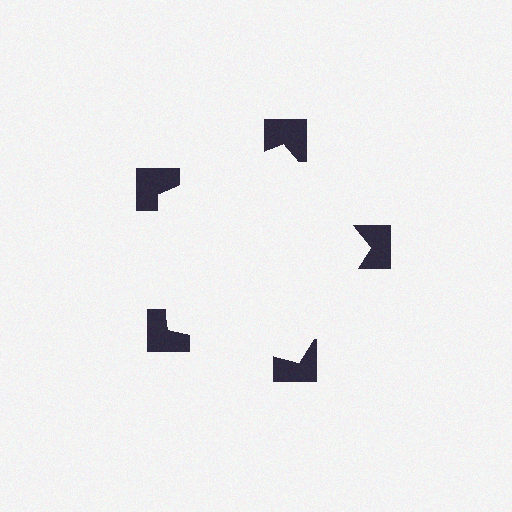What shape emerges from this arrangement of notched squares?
An illusory pentagon — its edges are inferred from the aligned wedge cuts in the notched squares, not physically drawn.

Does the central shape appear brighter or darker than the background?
It typically appears slightly brighter than the background, even though no actual brightness change is drawn.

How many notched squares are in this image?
There are 5 — one at each vertex of the illusory pentagon.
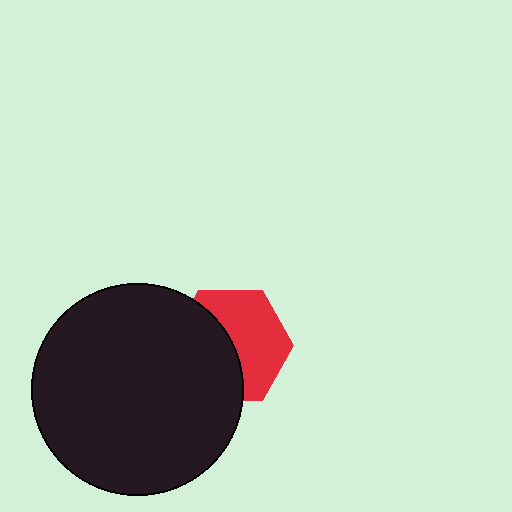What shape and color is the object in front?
The object in front is a black circle.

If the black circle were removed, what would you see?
You would see the complete red hexagon.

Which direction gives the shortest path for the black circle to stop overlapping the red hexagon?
Moving left gives the shortest separation.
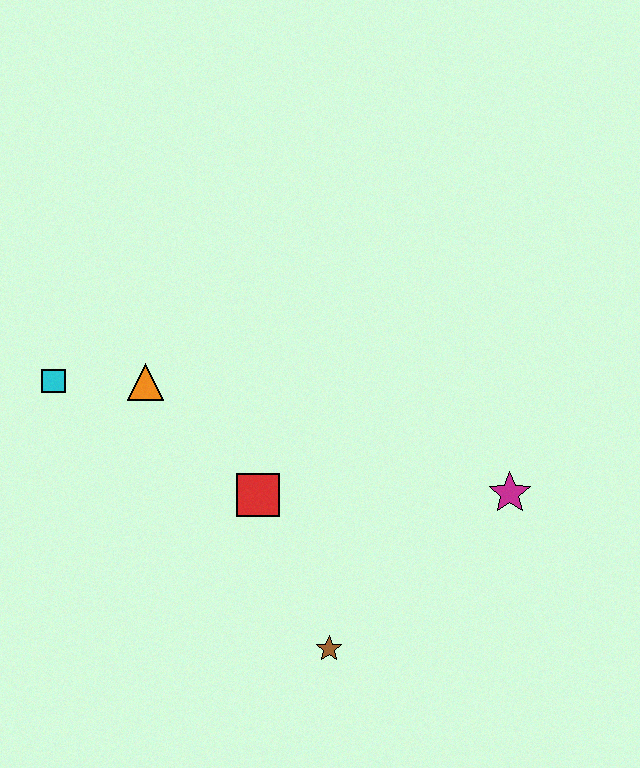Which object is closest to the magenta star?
The brown star is closest to the magenta star.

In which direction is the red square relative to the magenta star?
The red square is to the left of the magenta star.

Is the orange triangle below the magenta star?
No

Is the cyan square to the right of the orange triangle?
No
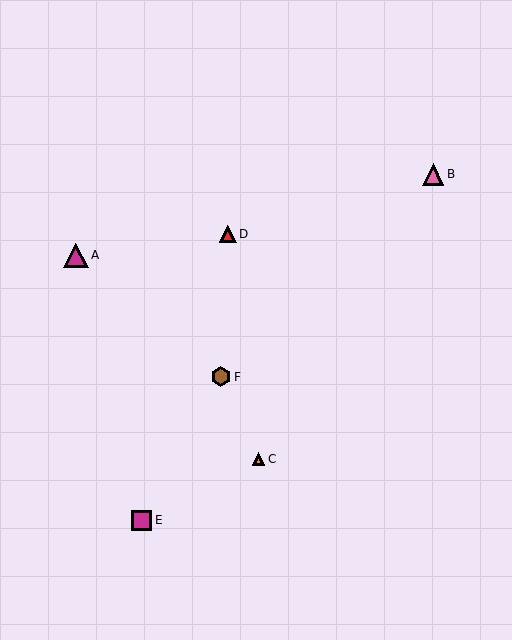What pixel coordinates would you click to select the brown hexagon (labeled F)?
Click at (221, 377) to select the brown hexagon F.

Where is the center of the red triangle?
The center of the red triangle is at (228, 234).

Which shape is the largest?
The magenta square (labeled E) is the largest.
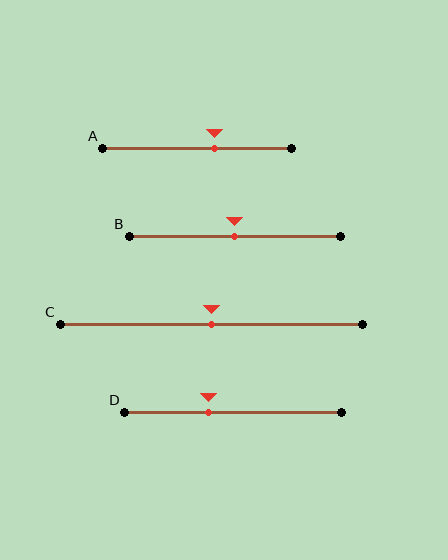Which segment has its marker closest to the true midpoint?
Segment B has its marker closest to the true midpoint.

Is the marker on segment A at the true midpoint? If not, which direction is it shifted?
No, the marker on segment A is shifted to the right by about 9% of the segment length.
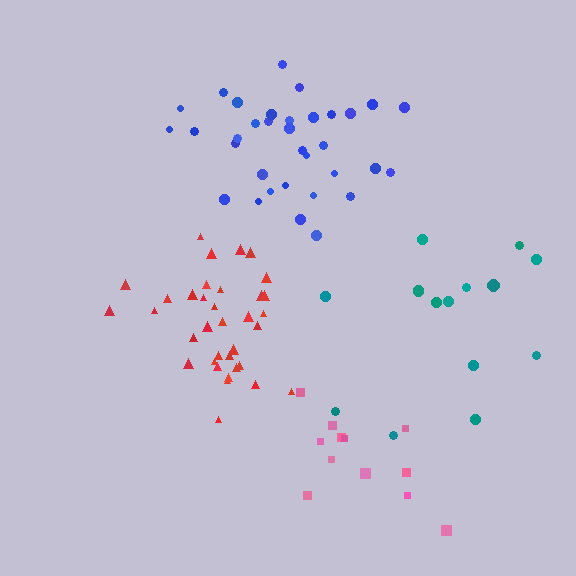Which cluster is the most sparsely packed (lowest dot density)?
Teal.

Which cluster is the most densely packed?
Red.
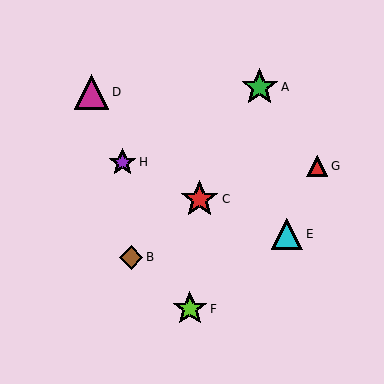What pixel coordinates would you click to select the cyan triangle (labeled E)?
Click at (287, 234) to select the cyan triangle E.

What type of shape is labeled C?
Shape C is a red star.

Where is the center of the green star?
The center of the green star is at (260, 87).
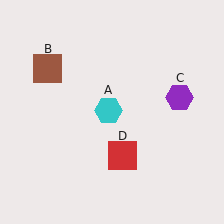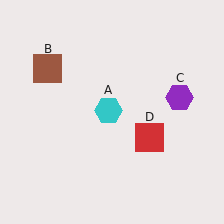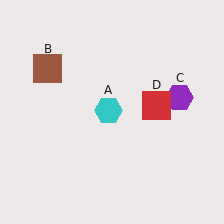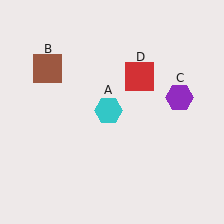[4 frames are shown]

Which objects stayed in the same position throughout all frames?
Cyan hexagon (object A) and brown square (object B) and purple hexagon (object C) remained stationary.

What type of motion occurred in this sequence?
The red square (object D) rotated counterclockwise around the center of the scene.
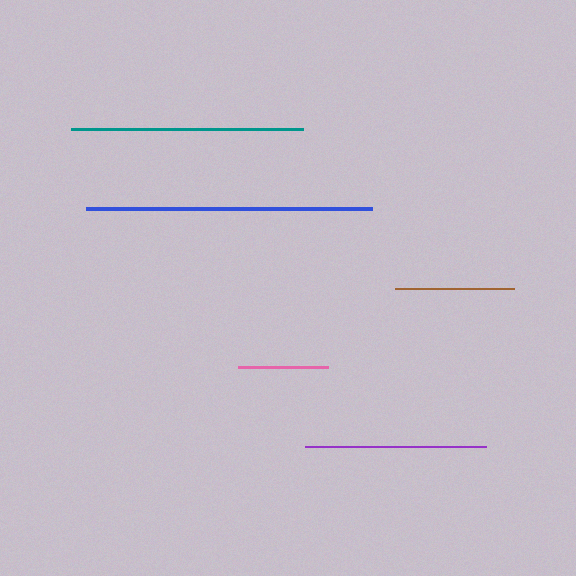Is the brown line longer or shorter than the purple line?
The purple line is longer than the brown line.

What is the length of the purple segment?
The purple segment is approximately 181 pixels long.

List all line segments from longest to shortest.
From longest to shortest: blue, teal, purple, brown, pink.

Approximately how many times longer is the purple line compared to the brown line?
The purple line is approximately 1.5 times the length of the brown line.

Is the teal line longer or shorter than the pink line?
The teal line is longer than the pink line.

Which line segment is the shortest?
The pink line is the shortest at approximately 90 pixels.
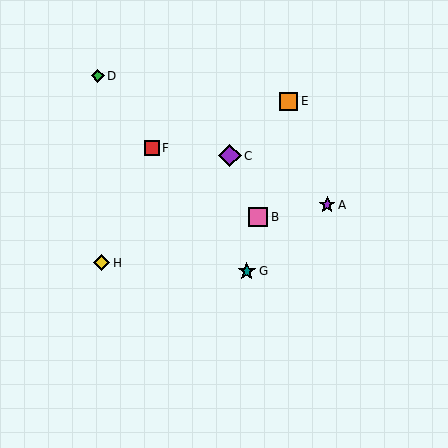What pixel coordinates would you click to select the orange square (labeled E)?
Click at (289, 101) to select the orange square E.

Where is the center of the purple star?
The center of the purple star is at (327, 205).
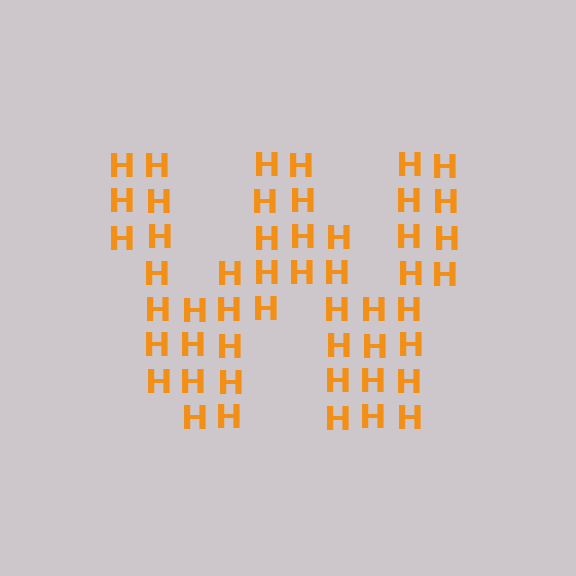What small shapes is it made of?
It is made of small letter H's.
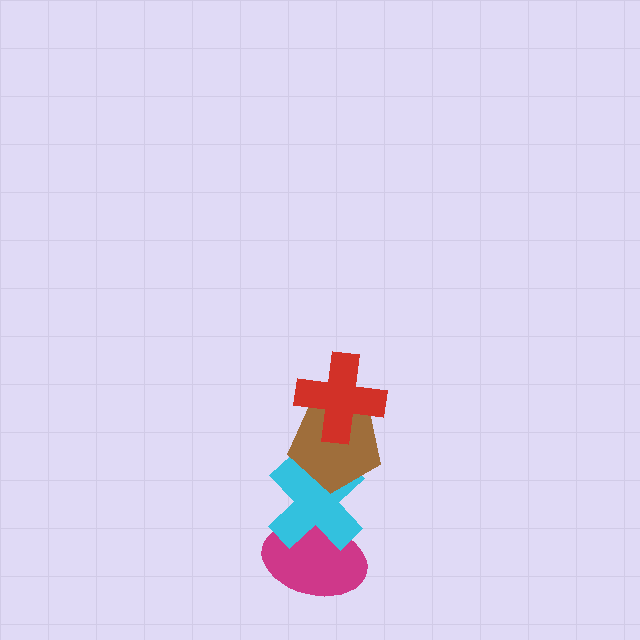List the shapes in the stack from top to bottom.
From top to bottom: the red cross, the brown pentagon, the cyan cross, the magenta ellipse.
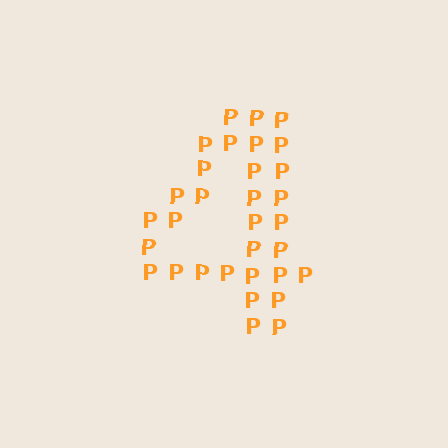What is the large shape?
The large shape is the digit 4.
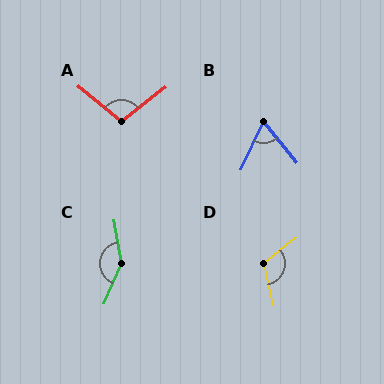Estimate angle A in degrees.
Approximately 103 degrees.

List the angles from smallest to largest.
B (63°), A (103°), D (116°), C (147°).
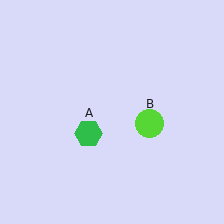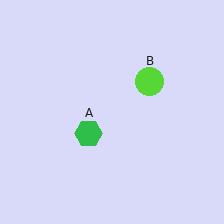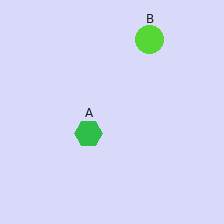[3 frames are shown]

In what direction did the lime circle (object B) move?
The lime circle (object B) moved up.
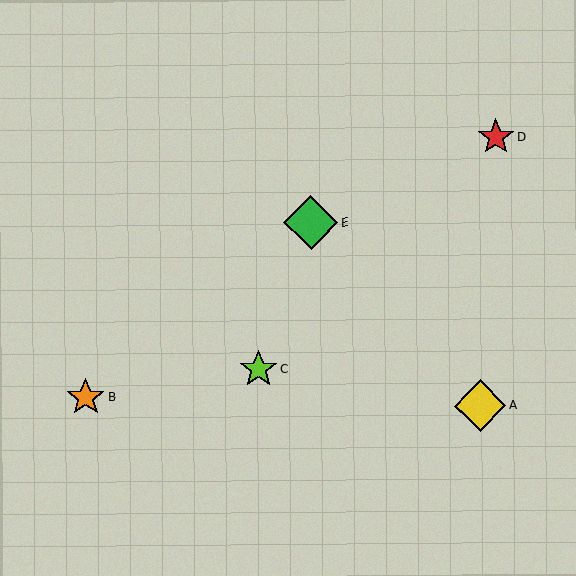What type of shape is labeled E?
Shape E is a green diamond.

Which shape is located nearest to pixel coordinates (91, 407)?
The orange star (labeled B) at (86, 397) is nearest to that location.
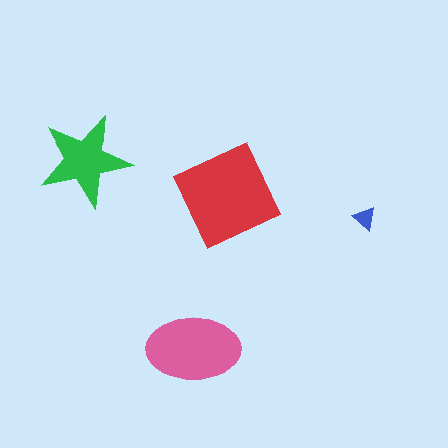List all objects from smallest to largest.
The blue triangle, the green star, the pink ellipse, the red diamond.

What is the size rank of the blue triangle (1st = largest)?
4th.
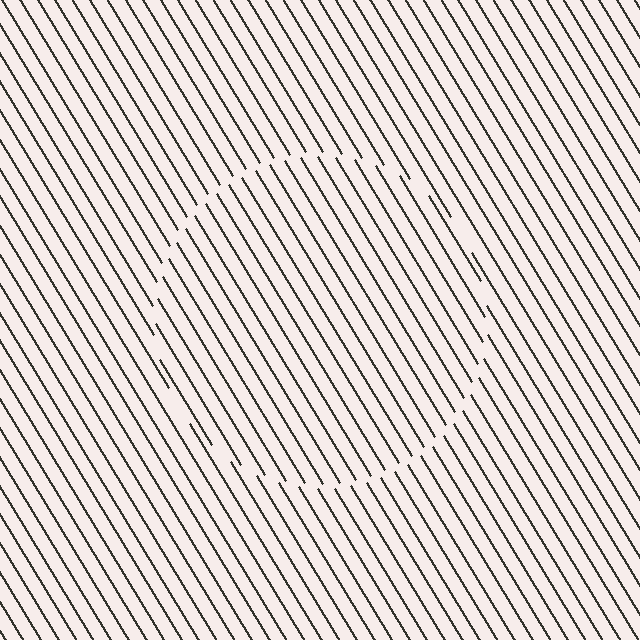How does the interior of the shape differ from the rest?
The interior of the shape contains the same grating, shifted by half a period — the contour is defined by the phase discontinuity where line-ends from the inner and outer gratings abut.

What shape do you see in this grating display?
An illusory circle. The interior of the shape contains the same grating, shifted by half a period — the contour is defined by the phase discontinuity where line-ends from the inner and outer gratings abut.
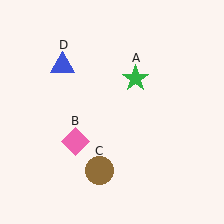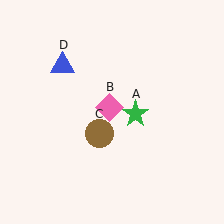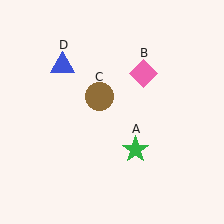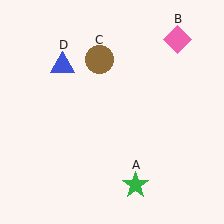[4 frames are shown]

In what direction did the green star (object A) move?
The green star (object A) moved down.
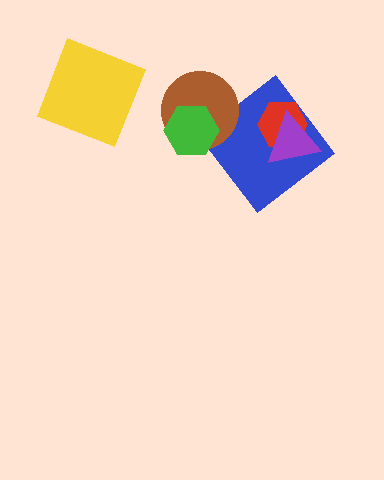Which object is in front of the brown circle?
The green hexagon is in front of the brown circle.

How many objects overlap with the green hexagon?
2 objects overlap with the green hexagon.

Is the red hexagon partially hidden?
Yes, it is partially covered by another shape.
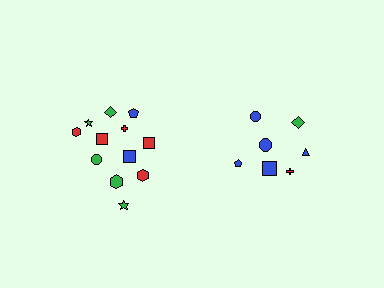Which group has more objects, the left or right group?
The left group.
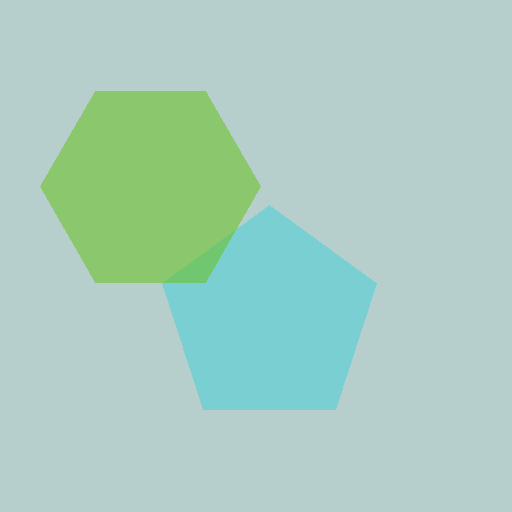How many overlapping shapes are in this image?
There are 2 overlapping shapes in the image.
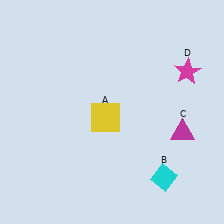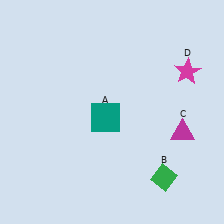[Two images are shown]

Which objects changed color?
A changed from yellow to teal. B changed from cyan to green.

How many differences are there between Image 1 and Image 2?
There are 2 differences between the two images.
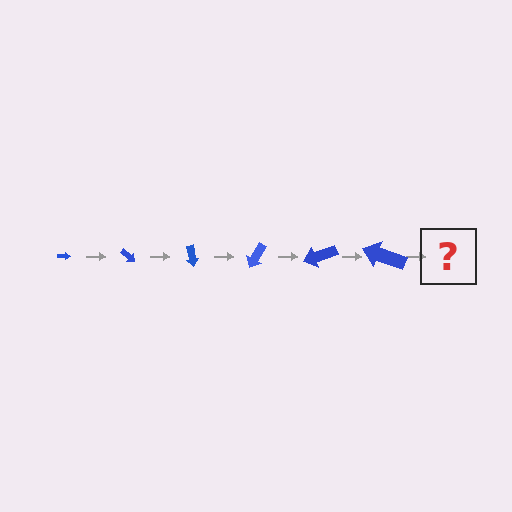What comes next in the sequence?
The next element should be an arrow, larger than the previous one and rotated 240 degrees clockwise from the start.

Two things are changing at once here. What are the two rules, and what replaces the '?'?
The two rules are that the arrow grows larger each step and it rotates 40 degrees clockwise each step. The '?' should be an arrow, larger than the previous one and rotated 240 degrees clockwise from the start.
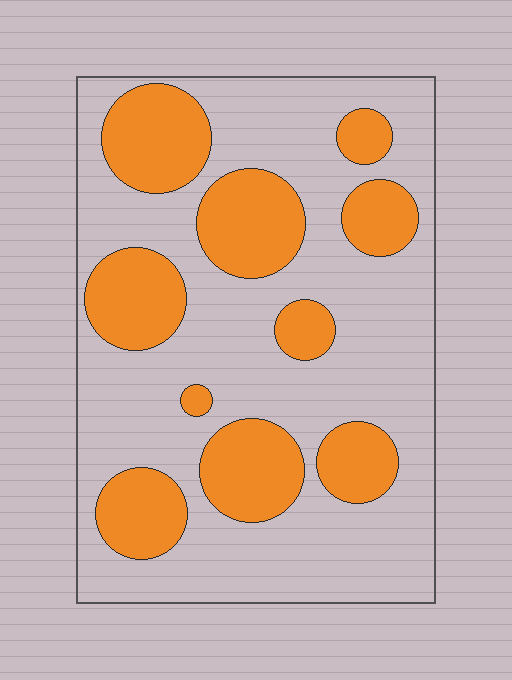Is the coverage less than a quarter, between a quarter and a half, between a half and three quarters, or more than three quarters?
Between a quarter and a half.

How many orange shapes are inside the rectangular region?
10.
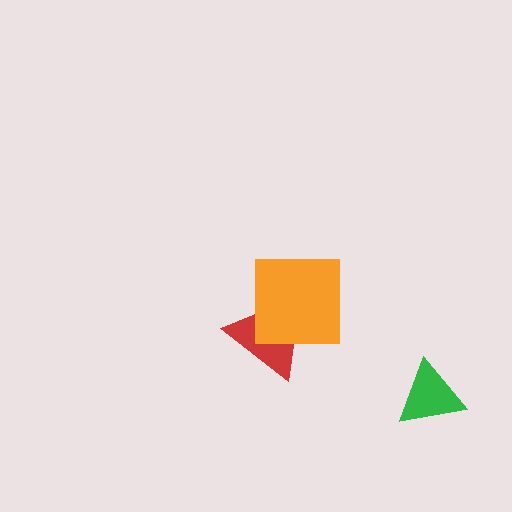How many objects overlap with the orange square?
1 object overlaps with the orange square.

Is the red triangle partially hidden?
Yes, it is partially covered by another shape.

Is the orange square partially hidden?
No, no other shape covers it.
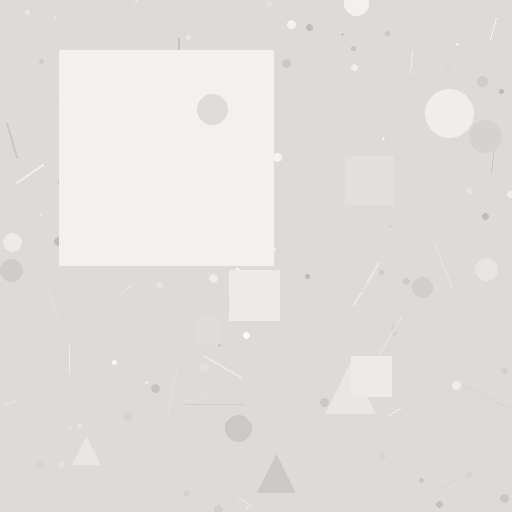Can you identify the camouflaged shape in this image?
---*---
* [Exercise requirements] Give the entries again without a single change, but with no pictures.

* [Right answer]
What shape emerges from this arrangement of notched squares?
An illusory pentagon — its edges are inferred from the aligned wedge cuts in the notched squares, not physically drawn.

Does the central shape appear brighter or darker than the background?
It typically appears slightly brighter than the background, even though no actual brightness change is drawn.

How many notched squares are in this image?
There are 5 — one at each vertex of the illusory pentagon.
What shape and color is the object in front?
The object in front is a black circle.

If the black circle were removed, what would you see?
You would see the complete red hexagon.

Which direction gives the shortest path for the black circle to stop overlapping the red hexagon?
Moving left gives the shortest separation.
Which object is closest to the magenta star?
The brown star is closest to the magenta star.

In which direction is the red square relative to the magenta star?
The red square is to the left of the magenta star.

Is the orange triangle below the magenta star?
No

Is the cyan square to the right of the orange triangle?
No
What pixel coordinates would you click to select the brown hexagon (labeled F)?
Click at (221, 377) to select the brown hexagon F.

Where is the center of the red triangle?
The center of the red triangle is at (228, 234).

Which shape is the largest?
The magenta square (labeled E) is the largest.
Which segment has its marker closest to the true midpoint?
Segment B has its marker closest to the true midpoint.

Is the marker on segment A at the true midpoint? If not, which direction is it shifted?
No, the marker on segment A is shifted to the right by about 9% of the segment length.
Which cluster is the most sparsely packed (lowest dot density)?
Teal.

Which cluster is the most densely packed?
Red.
What pixel coordinates would you click to select the cyan triangle (labeled E)?
Click at (287, 234) to select the cyan triangle E.

What type of shape is labeled C?
Shape C is a red star.

Where is the center of the green star?
The center of the green star is at (260, 87).
[4 frames are shown]

Which objects stayed in the same position throughout all frames?
Cyan hexagon (object A) and brown square (object B) and purple hexagon (object C) remained stationary.

What type of motion occurred in this sequence?
The red square (object D) rotated counterclockwise around the center of the scene.
Is the brown line longer or shorter than the purple line?
The purple line is longer than the brown line.

What is the length of the purple segment?
The purple segment is approximately 181 pixels long.

List all line segments from longest to shortest.
From longest to shortest: blue, teal, purple, brown, pink.

Approximately how many times longer is the purple line compared to the brown line?
The purple line is approximately 1.5 times the length of the brown line.

Is the teal line longer or shorter than the pink line?
The teal line is longer than the pink line.

Which line segment is the shortest?
The pink line is the shortest at approximately 90 pixels.
What pixel coordinates would you click to select the orange square (labeled E)?
Click at (289, 101) to select the orange square E.

Where is the center of the purple star?
The center of the purple star is at (327, 205).
What small shapes is it made of?
It is made of small letter H's.
List the shapes in the stack from top to bottom.
From top to bottom: the red cross, the brown pentagon, the cyan cross, the magenta ellipse.
What is the large shape?
The large shape is the digit 4.
Estimate angle A in degrees.
Approximately 103 degrees.

List the angles from smallest to largest.
B (63°), A (103°), D (116°), C (147°).
[3 frames are shown]

In what direction did the lime circle (object B) move?
The lime circle (object B) moved up.
What type of shape is labeled E?
Shape E is a green diamond.

Which shape is located nearest to pixel coordinates (91, 407)?
The orange star (labeled B) at (86, 397) is nearest to that location.
List all objects from smallest to largest.
The blue triangle, the green star, the pink ellipse, the red diamond.

What is the size rank of the blue triangle (1st = largest)?
4th.
How does the interior of the shape differ from the rest?
The interior of the shape contains the same grating, shifted by half a period — the contour is defined by the phase discontinuity where line-ends from the inner and outer gratings abut.

What shape do you see in this grating display?
An illusory circle. The interior of the shape contains the same grating, shifted by half a period — the contour is defined by the phase discontinuity where line-ends from the inner and outer gratings abut.
[4 frames are shown]

In what direction did the green star (object A) move?
The green star (object A) moved down.
Which object is in front of the brown circle?
The green hexagon is in front of the brown circle.

How many objects overlap with the green hexagon?
2 objects overlap with the green hexagon.

Is the red hexagon partially hidden?
Yes, it is partially covered by another shape.
Which group has more objects, the left or right group?
The left group.
How many overlapping shapes are in this image?
There are 2 overlapping shapes in the image.
[Two images are shown]

Which objects changed color?
A changed from yellow to teal. B changed from cyan to green.

How many differences are there between Image 1 and Image 2?
There are 2 differences between the two images.
What comes next in the sequence?
The next element should be an arrow, larger than the previous one and rotated 240 degrees clockwise from the start.

Two things are changing at once here. What are the two rules, and what replaces the '?'?
The two rules are that the arrow grows larger each step and it rotates 40 degrees clockwise each step. The '?' should be an arrow, larger than the previous one and rotated 240 degrees clockwise from the start.
Is the coverage less than a quarter, between a quarter and a half, between a half and three quarters, or more than three quarters?
Between a quarter and a half.

How many orange shapes are inside the rectangular region?
10.
How many objects overlap with the orange square?
1 object overlaps with the orange square.

Is the red triangle partially hidden?
Yes, it is partially covered by another shape.

Is the orange square partially hidden?
No, no other shape covers it.
Can you identify the camouflaged shape in this image?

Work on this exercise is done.